**WHAT YOU SHOULD DO:**
Your task is to transcribe all of the data below exactly, omitting the images.
***** STORED ROWS *****
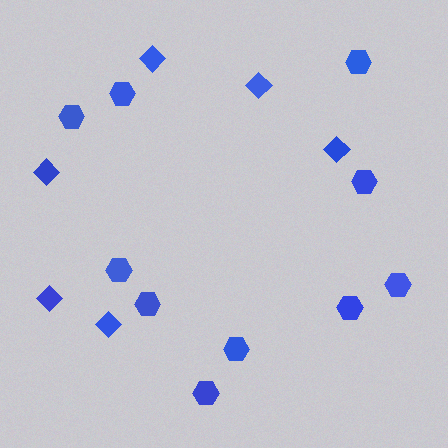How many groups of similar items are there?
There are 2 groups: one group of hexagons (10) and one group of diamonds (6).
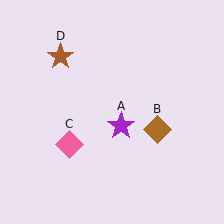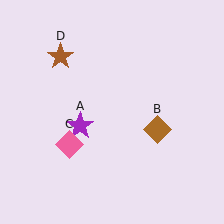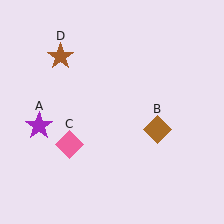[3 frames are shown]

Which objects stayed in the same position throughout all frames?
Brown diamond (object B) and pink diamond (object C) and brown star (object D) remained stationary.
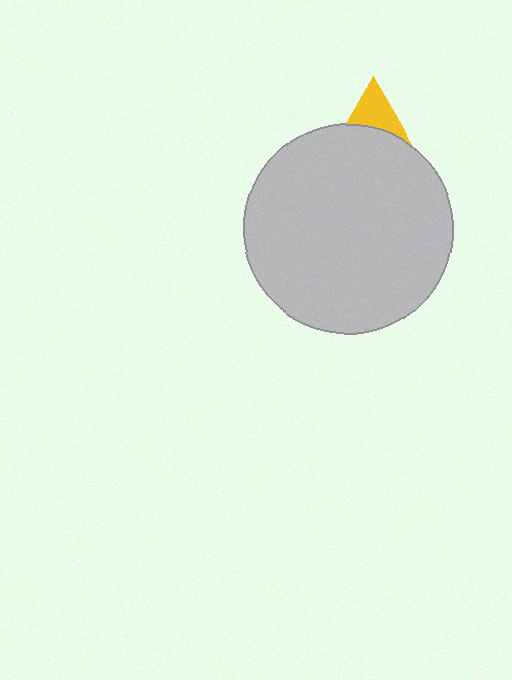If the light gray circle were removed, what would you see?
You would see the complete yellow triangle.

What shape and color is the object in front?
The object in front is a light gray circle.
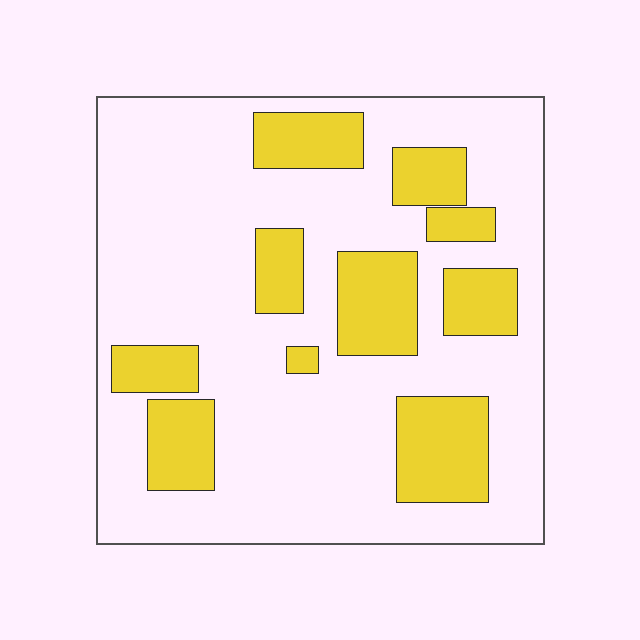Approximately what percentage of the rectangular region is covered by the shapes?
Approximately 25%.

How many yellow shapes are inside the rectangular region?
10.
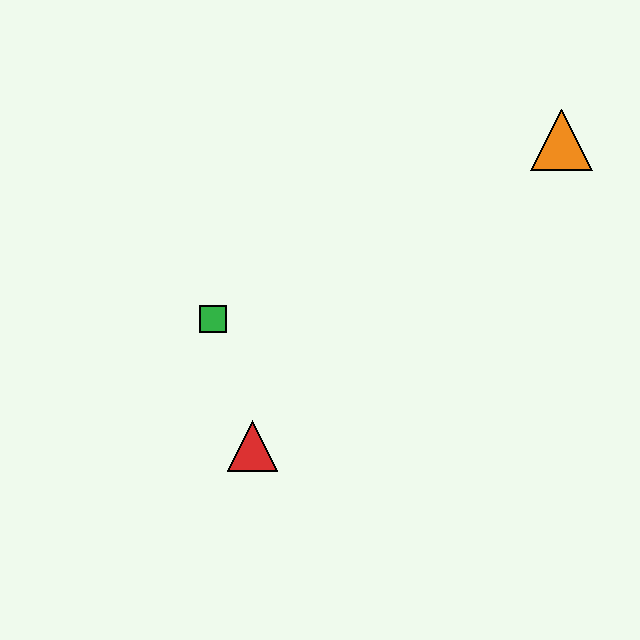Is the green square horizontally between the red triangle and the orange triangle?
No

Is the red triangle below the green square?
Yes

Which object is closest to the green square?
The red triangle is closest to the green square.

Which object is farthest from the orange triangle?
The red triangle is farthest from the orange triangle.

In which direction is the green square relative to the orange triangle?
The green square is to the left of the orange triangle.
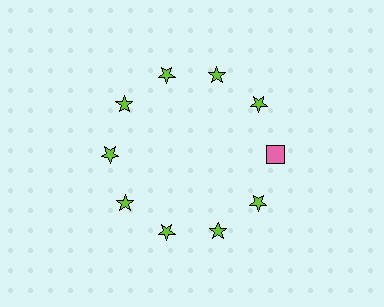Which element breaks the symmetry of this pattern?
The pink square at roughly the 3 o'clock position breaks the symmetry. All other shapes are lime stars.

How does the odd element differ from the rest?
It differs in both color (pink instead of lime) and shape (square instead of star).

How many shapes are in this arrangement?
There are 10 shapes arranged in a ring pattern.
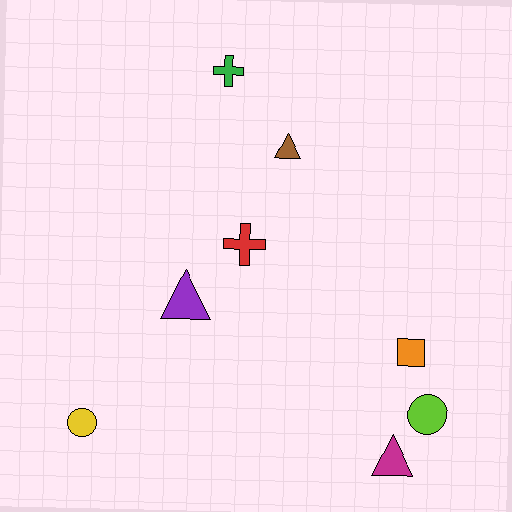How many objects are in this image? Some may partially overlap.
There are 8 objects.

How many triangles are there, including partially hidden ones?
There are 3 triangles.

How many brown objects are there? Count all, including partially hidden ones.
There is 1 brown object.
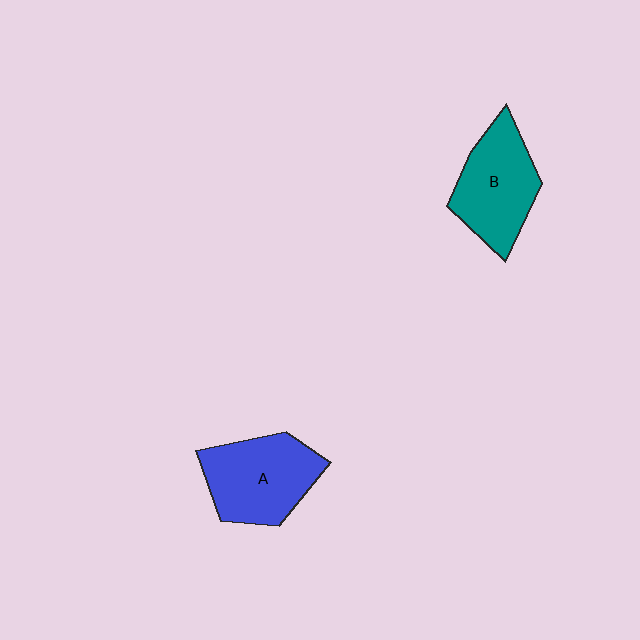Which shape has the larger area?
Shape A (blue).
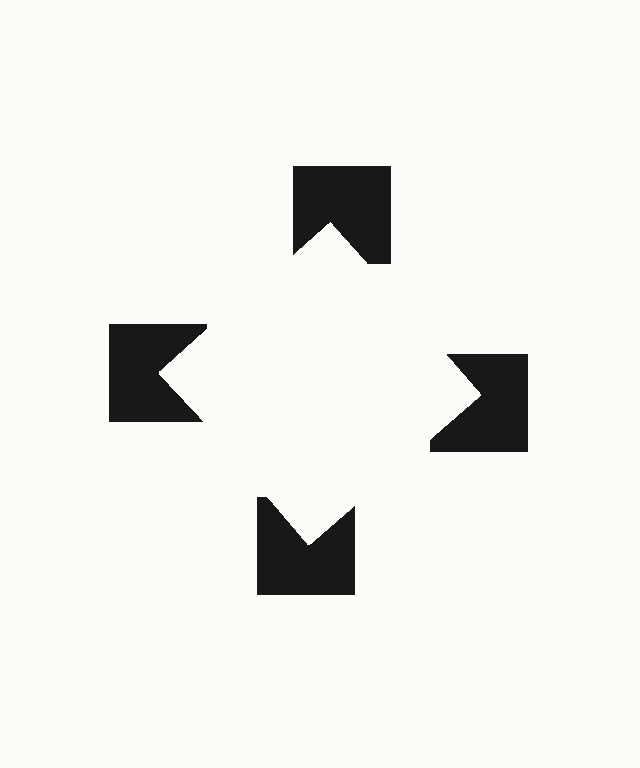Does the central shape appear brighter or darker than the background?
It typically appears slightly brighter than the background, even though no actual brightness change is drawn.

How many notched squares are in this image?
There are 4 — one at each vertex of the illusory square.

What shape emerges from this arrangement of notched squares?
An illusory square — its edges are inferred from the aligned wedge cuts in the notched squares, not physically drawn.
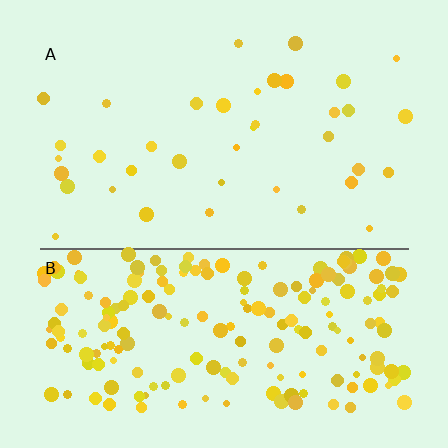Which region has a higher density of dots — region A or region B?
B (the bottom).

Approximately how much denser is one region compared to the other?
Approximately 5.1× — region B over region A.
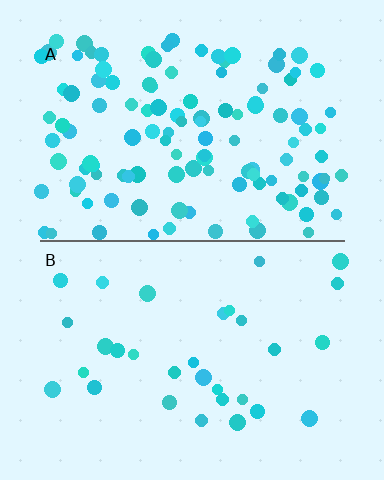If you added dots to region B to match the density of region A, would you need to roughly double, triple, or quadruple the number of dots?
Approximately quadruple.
*****
**TASK RESPONSE:**
How many groups of similar items are there?
There are 2 groups: one group of hexagons (10) and one group of diamonds (6).
[3 frames are shown]

Which objects stayed in the same position throughout all frames?
Brown diamond (object B) and pink diamond (object C) and brown star (object D) remained stationary.
If the light gray circle were removed, what would you see?
You would see the complete yellow triangle.

What shape and color is the object in front?
The object in front is a light gray circle.
Approximately what percentage of the rectangular region is covered by the shapes?
Approximately 25%.

How many yellow shapes are inside the rectangular region?
10.
Is the green square horizontally between the red triangle and the orange triangle?
No

Is the red triangle below the green square?
Yes

Which object is closest to the green square?
The red triangle is closest to the green square.

Which object is farthest from the orange triangle?
The red triangle is farthest from the orange triangle.

In which direction is the green square relative to the orange triangle?
The green square is to the left of the orange triangle.
Which element breaks the symmetry of this pattern?
The pink square at roughly the 3 o'clock position breaks the symmetry. All other shapes are lime stars.

How does the odd element differ from the rest?
It differs in both color (pink instead of lime) and shape (square instead of star).

How many shapes are in this arrangement?
There are 10 shapes arranged in a ring pattern.
How many objects are in this image? Some may partially overlap.
There are 8 objects.

How many triangles are there, including partially hidden ones?
There are 3 triangles.

How many brown objects are there? Count all, including partially hidden ones.
There is 1 brown object.
Which shape has the larger area?
Shape A (blue).
Does the central shape appear brighter or darker than the background?
It typically appears slightly brighter than the background, even though no actual brightness change is drawn.

How many notched squares are in this image?
There are 4 — one at each vertex of the illusory square.

What shape emerges from this arrangement of notched squares?
An illusory square — its edges are inferred from the aligned wedge cuts in the notched squares, not physically drawn.
Which region has a higher density of dots — region A or region B?
B (the bottom).

Approximately how much denser is one region compared to the other?
Approximately 5.1× — region B over region A.
If you added dots to region B to match the density of region A, would you need to roughly double, triple, or quadruple the number of dots?
Approximately quadruple.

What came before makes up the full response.